YOUR GOAL:
Retype, word for word, the lines between the ones holding "Which two points" and "What small shapes is it made of?", inclusive; pictures stay out of the copy.

______________________________

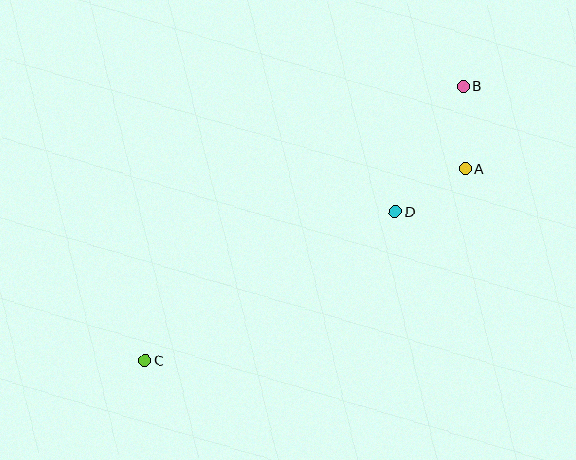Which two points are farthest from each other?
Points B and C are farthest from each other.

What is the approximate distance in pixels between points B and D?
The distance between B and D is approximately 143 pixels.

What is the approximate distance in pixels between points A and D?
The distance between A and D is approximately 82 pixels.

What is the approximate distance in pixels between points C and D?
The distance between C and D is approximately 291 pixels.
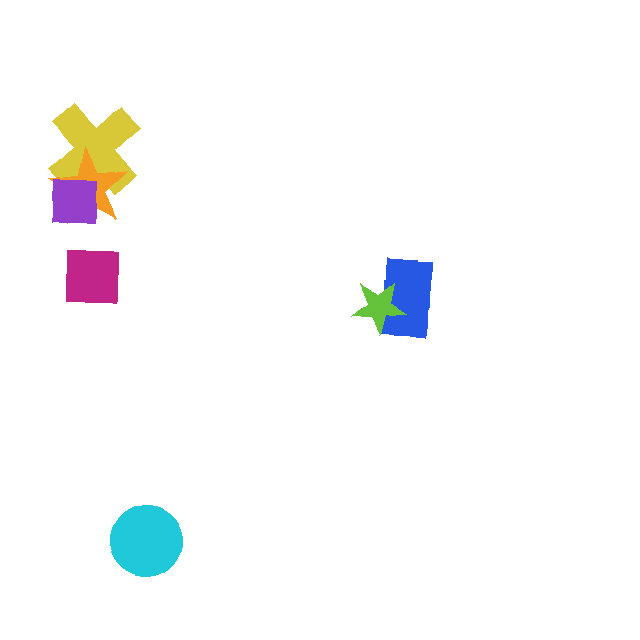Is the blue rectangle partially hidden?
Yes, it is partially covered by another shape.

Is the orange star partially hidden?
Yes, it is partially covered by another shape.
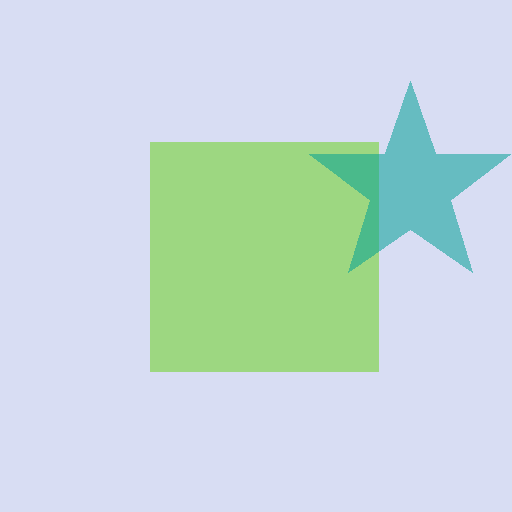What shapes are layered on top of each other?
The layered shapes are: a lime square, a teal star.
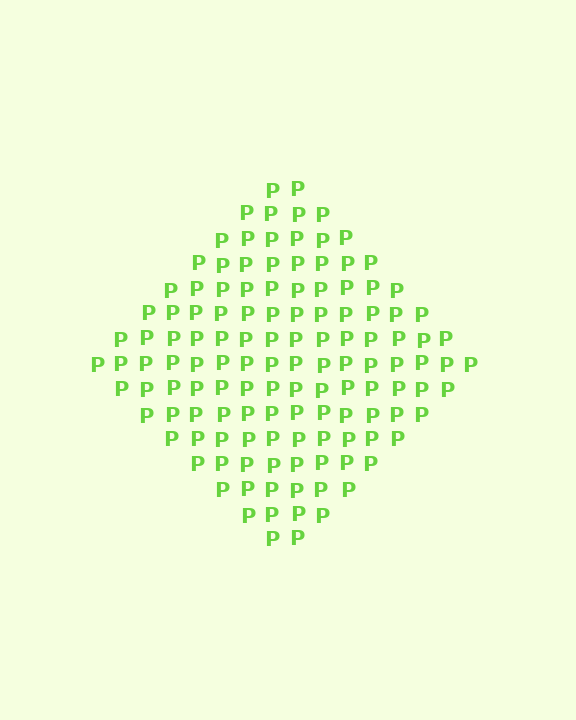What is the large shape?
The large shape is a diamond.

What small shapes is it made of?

______________________________

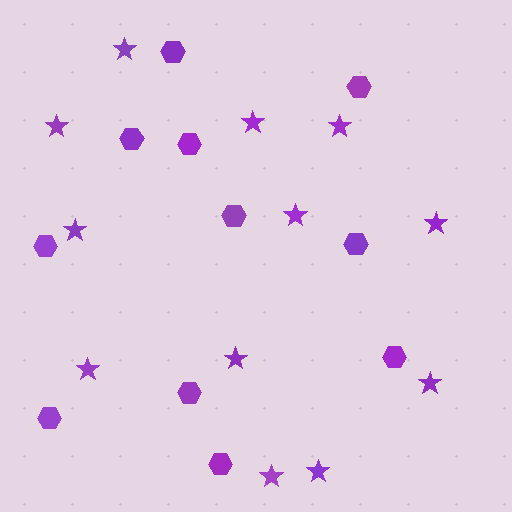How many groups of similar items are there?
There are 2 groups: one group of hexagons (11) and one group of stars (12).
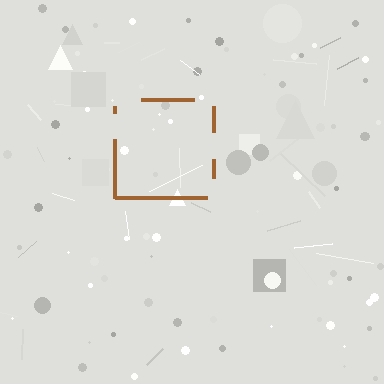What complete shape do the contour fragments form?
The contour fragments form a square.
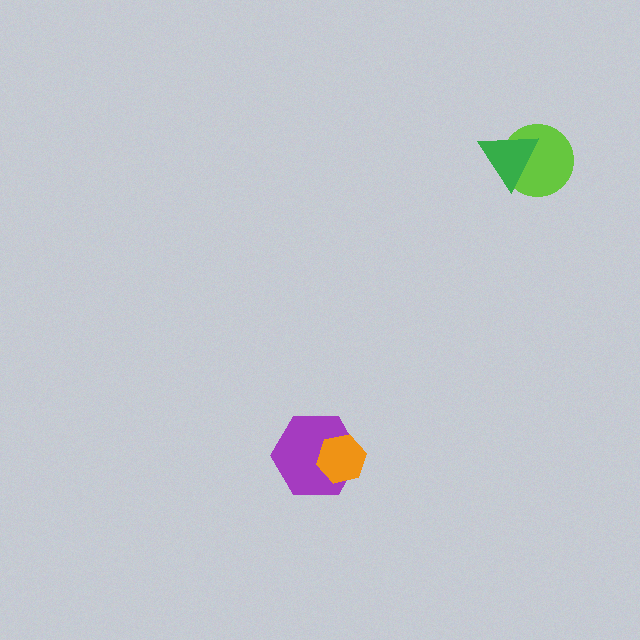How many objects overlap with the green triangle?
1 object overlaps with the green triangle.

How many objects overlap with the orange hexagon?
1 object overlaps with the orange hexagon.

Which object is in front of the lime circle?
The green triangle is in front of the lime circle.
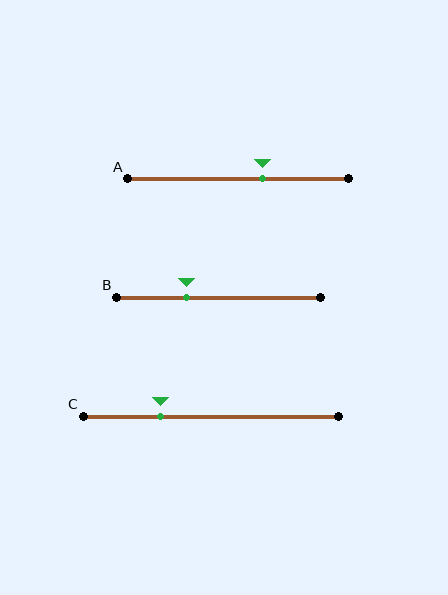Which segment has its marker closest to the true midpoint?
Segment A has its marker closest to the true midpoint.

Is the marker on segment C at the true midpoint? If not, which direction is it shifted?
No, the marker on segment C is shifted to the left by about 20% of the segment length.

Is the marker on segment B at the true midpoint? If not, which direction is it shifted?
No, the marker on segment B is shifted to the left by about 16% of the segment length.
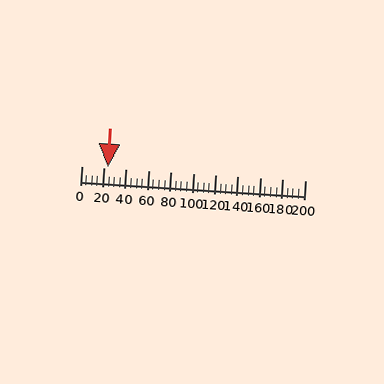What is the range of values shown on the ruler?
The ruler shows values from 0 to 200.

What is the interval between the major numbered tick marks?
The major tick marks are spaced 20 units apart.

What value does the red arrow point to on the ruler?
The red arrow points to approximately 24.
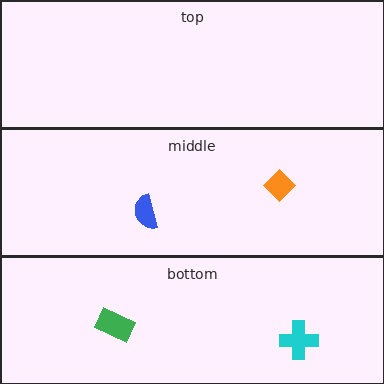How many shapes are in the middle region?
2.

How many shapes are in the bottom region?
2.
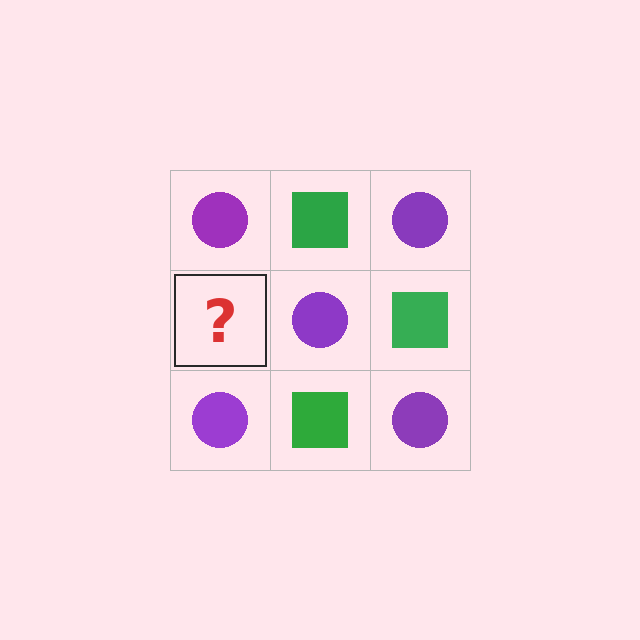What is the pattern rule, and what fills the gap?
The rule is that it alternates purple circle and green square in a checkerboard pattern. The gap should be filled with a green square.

______________________________

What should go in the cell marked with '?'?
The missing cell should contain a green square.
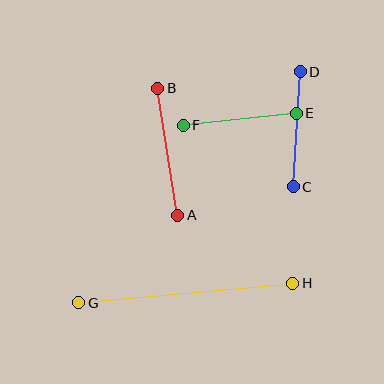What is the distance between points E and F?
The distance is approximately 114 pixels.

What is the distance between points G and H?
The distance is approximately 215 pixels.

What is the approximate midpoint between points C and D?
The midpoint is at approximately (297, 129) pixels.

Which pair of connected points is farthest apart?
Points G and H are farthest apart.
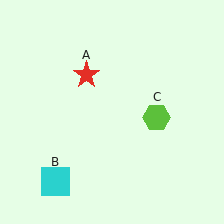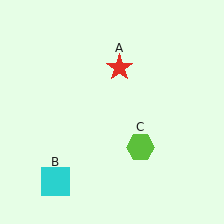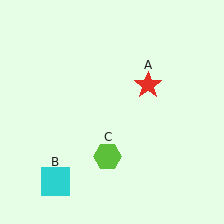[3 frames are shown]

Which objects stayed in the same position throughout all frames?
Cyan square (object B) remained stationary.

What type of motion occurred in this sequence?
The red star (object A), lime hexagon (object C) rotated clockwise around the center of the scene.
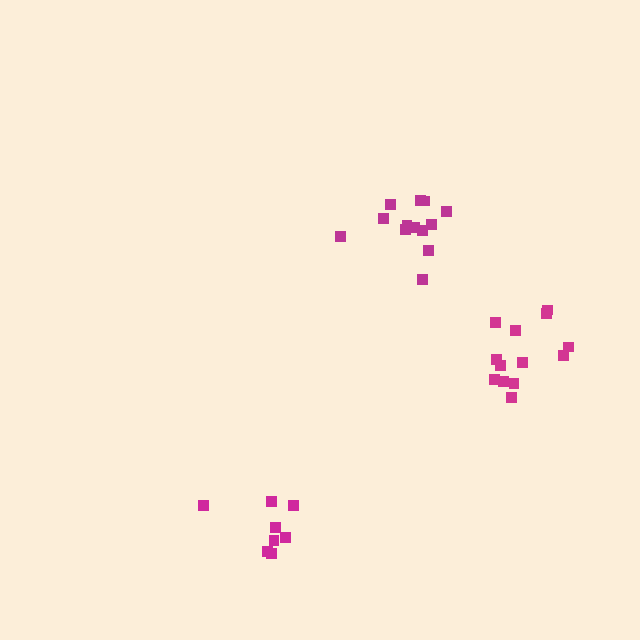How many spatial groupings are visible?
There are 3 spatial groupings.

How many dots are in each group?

______________________________

TASK ANSWER:
Which two points are farthest from each other?
Points B and C are farthest from each other.

What is the approximate distance in pixels between points B and D?
The distance between B and D is approximately 143 pixels.

What is the approximate distance in pixels between points A and D?
The distance between A and D is approximately 82 pixels.

What is the approximate distance in pixels between points C and D?
The distance between C and D is approximately 291 pixels.
Is the blue rectangle partially hidden?
Yes, it is partially covered by another shape.

Is the orange star partially hidden?
Yes, it is partially covered by another shape.
What shapes are layered on top of each other?
The layered shapes are: a lime square, a teal star.
What is the large shape?
The large shape is a diamond.

What small shapes is it made of?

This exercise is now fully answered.